**DATASET ROWS:**
— Begin —

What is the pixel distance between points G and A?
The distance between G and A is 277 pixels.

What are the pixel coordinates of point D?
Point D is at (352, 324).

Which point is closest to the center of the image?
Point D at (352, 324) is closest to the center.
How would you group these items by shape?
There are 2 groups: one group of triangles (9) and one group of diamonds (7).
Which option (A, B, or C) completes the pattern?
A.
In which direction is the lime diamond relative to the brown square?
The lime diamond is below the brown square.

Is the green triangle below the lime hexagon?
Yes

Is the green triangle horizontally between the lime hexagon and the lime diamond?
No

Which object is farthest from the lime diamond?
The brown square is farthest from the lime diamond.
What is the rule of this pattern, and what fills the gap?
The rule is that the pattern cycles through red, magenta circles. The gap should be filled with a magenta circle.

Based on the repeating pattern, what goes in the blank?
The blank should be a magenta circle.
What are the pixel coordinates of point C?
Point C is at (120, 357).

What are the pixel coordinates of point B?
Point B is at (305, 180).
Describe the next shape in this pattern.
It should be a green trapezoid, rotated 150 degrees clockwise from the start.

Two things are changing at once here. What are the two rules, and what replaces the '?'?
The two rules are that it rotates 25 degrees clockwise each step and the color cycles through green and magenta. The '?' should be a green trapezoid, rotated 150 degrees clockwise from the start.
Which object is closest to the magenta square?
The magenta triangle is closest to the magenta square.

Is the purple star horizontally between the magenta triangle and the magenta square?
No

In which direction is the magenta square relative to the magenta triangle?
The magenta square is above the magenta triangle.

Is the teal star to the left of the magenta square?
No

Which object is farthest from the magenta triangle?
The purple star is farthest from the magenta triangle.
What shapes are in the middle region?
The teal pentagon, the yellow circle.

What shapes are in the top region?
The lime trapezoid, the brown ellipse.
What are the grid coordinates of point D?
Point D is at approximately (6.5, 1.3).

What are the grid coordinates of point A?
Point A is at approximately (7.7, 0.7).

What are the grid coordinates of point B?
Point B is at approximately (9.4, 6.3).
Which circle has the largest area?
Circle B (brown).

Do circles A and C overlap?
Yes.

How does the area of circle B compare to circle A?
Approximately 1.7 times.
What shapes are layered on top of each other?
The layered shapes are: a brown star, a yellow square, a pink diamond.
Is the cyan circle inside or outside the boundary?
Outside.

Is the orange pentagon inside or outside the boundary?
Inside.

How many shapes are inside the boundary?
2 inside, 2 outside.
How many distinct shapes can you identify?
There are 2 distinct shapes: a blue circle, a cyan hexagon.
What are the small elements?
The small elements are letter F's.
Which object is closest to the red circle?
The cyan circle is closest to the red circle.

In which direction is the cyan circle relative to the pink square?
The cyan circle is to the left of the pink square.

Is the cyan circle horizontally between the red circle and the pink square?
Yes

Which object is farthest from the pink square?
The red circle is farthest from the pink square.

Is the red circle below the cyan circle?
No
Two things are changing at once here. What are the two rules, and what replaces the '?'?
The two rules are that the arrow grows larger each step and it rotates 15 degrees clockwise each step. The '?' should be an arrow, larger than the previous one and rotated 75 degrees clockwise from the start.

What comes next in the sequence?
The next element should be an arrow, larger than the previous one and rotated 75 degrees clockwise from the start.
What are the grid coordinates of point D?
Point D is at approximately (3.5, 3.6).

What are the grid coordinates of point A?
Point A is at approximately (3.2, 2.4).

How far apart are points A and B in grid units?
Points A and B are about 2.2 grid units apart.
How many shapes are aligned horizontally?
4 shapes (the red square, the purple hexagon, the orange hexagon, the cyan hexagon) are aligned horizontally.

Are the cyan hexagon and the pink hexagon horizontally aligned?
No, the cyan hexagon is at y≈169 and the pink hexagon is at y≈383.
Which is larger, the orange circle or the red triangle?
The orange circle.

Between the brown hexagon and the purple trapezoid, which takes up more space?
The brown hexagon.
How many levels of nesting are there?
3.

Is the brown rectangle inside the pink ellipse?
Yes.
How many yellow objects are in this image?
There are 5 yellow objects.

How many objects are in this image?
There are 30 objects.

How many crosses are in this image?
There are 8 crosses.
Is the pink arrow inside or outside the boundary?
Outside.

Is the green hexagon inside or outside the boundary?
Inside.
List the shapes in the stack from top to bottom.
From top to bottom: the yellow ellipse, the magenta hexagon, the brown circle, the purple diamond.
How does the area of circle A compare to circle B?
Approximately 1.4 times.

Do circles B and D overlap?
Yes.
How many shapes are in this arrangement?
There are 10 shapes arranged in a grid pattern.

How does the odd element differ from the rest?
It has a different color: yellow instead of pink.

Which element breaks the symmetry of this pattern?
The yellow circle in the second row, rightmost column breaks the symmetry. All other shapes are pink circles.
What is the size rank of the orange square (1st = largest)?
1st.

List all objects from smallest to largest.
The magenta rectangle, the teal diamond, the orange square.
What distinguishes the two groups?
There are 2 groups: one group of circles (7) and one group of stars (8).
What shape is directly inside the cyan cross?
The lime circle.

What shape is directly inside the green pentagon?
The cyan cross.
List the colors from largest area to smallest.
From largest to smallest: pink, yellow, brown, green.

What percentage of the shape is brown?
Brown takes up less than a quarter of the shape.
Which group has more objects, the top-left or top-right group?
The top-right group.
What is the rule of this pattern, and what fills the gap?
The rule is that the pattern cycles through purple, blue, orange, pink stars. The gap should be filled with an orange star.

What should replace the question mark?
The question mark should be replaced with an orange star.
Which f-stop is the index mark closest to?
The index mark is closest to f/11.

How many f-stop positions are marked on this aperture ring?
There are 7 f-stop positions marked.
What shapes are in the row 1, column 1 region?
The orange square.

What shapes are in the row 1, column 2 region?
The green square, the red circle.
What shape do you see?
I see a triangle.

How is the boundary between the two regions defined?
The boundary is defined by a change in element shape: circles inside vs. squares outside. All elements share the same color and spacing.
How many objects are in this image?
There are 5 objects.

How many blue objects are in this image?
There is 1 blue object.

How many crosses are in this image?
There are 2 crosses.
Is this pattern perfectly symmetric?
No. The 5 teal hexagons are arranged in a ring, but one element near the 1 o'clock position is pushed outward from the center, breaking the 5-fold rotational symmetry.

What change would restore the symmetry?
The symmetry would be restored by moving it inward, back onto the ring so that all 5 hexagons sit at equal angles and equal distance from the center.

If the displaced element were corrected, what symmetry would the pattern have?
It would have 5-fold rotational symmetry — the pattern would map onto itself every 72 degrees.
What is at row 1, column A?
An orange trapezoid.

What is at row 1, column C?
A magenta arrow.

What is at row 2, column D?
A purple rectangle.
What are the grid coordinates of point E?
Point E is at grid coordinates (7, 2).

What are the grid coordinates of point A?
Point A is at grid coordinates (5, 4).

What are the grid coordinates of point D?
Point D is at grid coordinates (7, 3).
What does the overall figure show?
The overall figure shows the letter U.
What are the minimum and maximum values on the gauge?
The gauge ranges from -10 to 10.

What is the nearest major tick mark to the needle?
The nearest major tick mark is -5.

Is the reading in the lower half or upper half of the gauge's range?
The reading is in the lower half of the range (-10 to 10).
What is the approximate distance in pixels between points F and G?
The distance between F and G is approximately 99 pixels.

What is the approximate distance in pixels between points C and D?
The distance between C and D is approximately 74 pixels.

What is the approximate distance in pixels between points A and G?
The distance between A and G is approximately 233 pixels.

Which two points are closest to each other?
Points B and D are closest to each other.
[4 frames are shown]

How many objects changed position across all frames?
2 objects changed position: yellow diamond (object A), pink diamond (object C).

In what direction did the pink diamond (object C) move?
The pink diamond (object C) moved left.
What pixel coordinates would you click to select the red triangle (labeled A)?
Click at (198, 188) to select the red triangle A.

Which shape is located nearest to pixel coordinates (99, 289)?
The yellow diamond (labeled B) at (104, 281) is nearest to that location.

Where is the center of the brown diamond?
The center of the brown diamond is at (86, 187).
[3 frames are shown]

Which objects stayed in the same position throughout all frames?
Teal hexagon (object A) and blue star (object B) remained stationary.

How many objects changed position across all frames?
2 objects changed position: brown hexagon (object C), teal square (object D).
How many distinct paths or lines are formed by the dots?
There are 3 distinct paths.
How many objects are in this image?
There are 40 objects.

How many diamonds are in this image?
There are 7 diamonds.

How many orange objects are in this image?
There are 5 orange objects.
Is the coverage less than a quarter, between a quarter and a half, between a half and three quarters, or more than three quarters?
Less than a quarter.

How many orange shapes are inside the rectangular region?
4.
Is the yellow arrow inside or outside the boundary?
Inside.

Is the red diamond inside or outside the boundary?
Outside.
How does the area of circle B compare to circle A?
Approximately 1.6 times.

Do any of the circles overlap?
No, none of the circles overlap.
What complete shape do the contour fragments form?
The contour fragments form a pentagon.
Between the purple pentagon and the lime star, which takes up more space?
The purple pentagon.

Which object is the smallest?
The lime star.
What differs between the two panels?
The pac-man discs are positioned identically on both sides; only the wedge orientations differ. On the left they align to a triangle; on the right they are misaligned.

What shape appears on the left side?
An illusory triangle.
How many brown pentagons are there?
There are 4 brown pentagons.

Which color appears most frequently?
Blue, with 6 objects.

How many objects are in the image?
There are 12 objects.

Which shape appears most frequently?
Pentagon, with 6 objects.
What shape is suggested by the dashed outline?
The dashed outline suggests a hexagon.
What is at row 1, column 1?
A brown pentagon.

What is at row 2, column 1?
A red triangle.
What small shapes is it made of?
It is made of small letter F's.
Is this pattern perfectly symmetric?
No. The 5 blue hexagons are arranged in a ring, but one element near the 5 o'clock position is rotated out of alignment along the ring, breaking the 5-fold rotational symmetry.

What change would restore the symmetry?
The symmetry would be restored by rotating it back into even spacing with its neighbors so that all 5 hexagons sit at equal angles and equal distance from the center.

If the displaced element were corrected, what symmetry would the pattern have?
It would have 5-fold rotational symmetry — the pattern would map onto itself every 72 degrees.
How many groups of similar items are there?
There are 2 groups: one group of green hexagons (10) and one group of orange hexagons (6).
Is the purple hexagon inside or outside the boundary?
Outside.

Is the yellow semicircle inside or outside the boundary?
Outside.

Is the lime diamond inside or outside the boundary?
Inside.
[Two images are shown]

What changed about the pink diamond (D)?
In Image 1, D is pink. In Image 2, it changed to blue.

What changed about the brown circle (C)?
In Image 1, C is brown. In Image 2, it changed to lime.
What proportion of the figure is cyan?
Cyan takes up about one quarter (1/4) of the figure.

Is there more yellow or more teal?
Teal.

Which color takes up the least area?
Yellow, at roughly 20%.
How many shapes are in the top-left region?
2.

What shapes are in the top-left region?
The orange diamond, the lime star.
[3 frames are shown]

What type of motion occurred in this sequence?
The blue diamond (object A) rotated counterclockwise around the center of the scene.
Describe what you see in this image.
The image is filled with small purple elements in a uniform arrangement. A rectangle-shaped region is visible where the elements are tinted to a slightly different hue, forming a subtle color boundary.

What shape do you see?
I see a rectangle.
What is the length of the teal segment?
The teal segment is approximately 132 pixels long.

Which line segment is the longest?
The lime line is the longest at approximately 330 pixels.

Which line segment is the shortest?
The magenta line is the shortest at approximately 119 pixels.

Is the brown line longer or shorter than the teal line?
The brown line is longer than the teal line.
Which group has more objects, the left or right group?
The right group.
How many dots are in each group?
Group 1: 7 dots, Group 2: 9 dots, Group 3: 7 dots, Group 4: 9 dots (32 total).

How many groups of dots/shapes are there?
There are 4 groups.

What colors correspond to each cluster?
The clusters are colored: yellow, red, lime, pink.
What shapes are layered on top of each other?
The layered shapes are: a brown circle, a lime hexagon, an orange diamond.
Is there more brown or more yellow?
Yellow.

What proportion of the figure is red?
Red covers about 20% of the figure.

— End —

Scan the material above. Return every line containing the string "shown".

**EXPECTED ANSWER:**
[4 frames are shown]
[3 frames are shown]
[Two images are shown]
[3 frames are shown]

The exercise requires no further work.